The problem -
Nothing beyond the line containing "[5 frames are shown]" is to be printed; print exactly each line from the start of the records below through that line, leaving out pictures.

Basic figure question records
▶
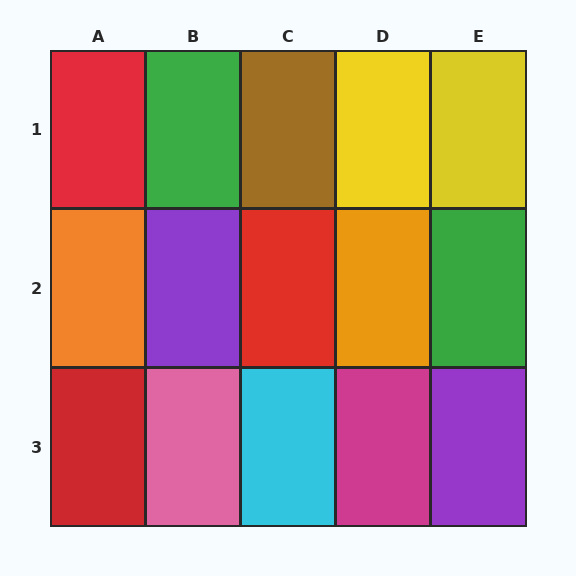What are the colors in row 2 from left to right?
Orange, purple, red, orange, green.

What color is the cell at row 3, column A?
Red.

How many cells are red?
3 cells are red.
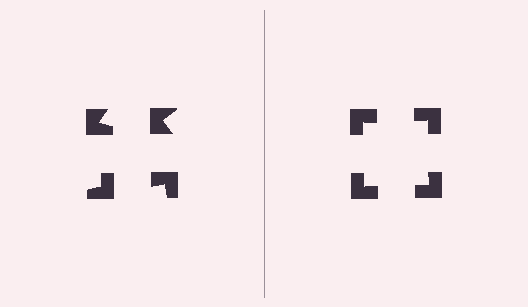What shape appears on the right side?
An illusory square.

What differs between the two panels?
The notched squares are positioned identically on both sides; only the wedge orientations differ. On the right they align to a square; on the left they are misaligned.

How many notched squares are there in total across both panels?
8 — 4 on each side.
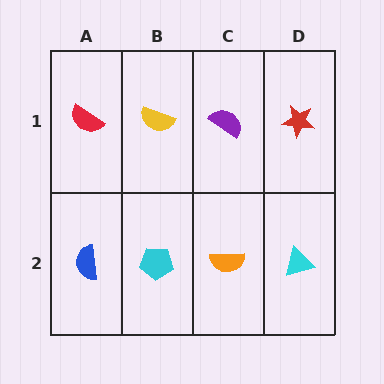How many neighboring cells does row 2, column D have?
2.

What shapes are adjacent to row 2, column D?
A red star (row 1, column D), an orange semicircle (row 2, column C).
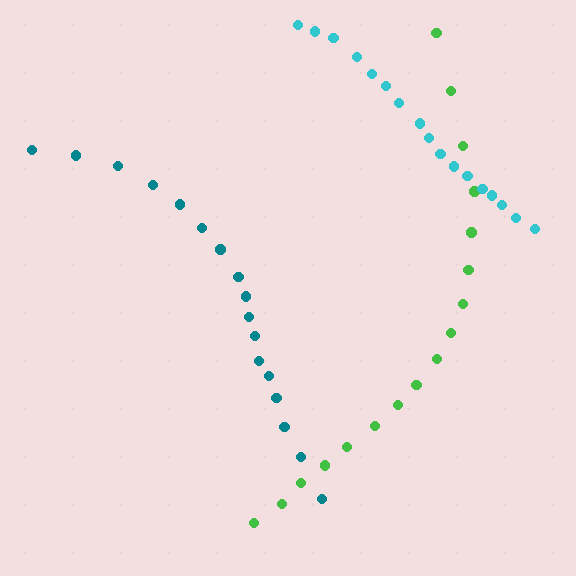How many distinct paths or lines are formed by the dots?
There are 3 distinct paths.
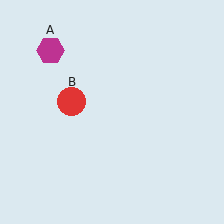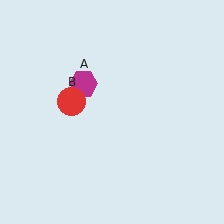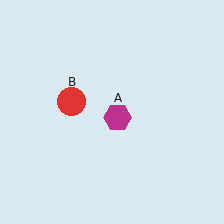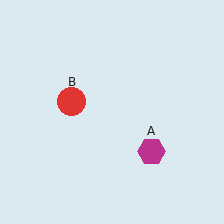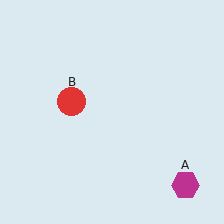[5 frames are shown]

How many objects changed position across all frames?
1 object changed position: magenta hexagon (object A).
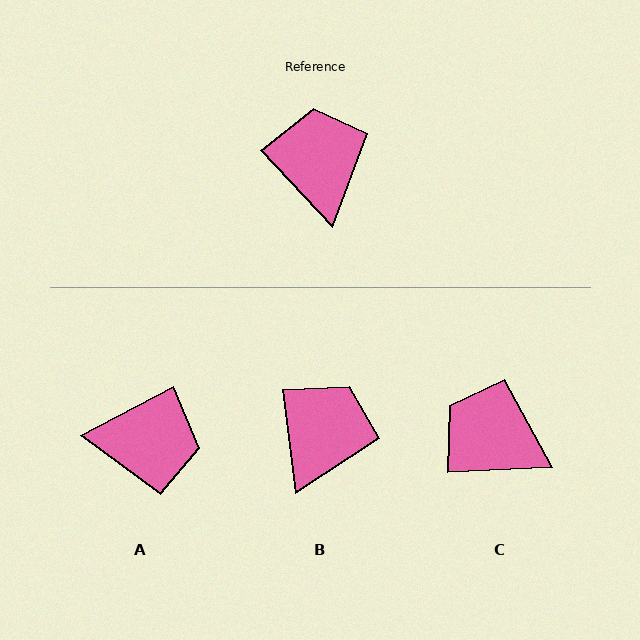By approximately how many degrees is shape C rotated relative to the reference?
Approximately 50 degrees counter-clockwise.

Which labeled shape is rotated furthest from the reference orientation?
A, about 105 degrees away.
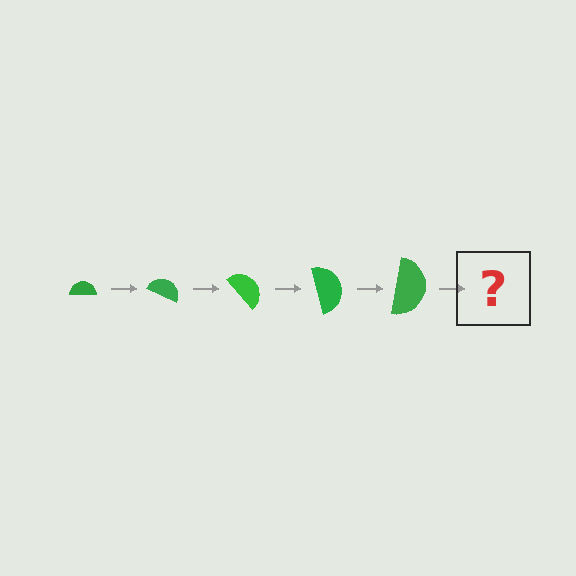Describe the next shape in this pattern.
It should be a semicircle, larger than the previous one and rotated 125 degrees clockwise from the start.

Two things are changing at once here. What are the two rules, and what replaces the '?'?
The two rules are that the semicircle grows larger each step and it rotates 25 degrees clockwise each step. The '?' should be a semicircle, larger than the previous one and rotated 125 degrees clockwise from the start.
◀
Expected answer -
What are the colors in row 2 from left to right?
Orange, purple, red, orange, green.

What color is the cell at row 3, column A?
Red.

How many cells are red?
3 cells are red.
What shape appears on the right side?
An illusory square.

What differs between the two panels?
The notched squares are positioned identically on both sides; only the wedge orientations differ. On the right they align to a square; on the left they are misaligned.

How many notched squares are there in total across both panels?
8 — 4 on each side.
How many neighboring cells does row 2, column D have?
2.

What shapes are adjacent to row 2, column D?
A red star (row 1, column D), an orange semicircle (row 2, column C).
How many distinct paths or lines are formed by the dots?
There are 3 distinct paths.
[5 frames are shown]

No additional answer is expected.